■ **Records to use**:
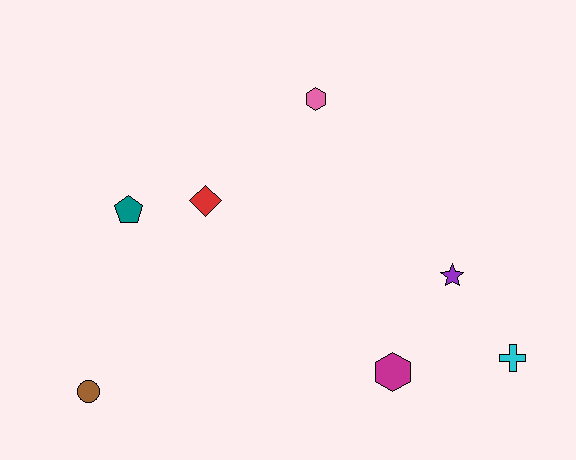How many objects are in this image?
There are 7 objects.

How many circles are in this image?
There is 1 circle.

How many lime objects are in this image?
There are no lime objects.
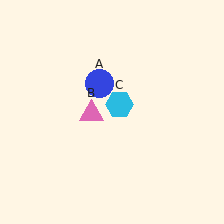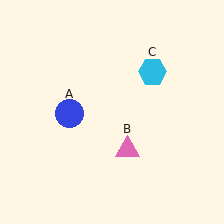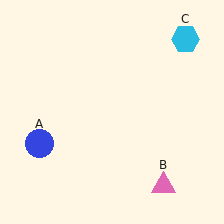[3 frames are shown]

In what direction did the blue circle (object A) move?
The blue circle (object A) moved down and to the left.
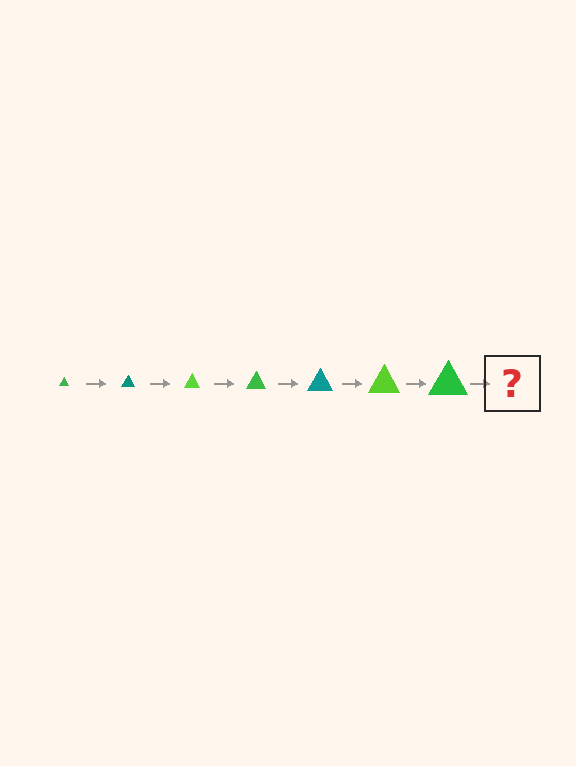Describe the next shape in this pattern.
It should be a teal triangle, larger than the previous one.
==
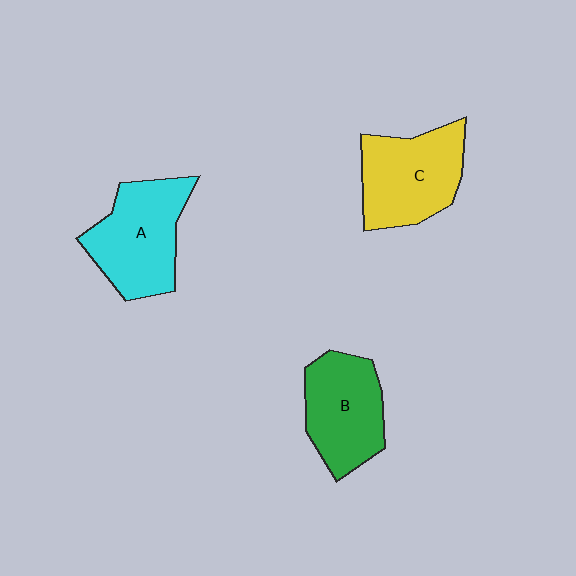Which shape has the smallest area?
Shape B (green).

■ **Stated goal**:
Leave out the pictures, and copy only the lines from the one holding "How many objects are in this image?" through the one holding "[3 frames are shown]", exactly as written.

■ **Correct answer**:
How many objects are in this image?
There are 7 objects.

How many circles are in this image?
There is 1 circle.

How many lime objects are in this image?
There are no lime objects.
[3 frames are shown]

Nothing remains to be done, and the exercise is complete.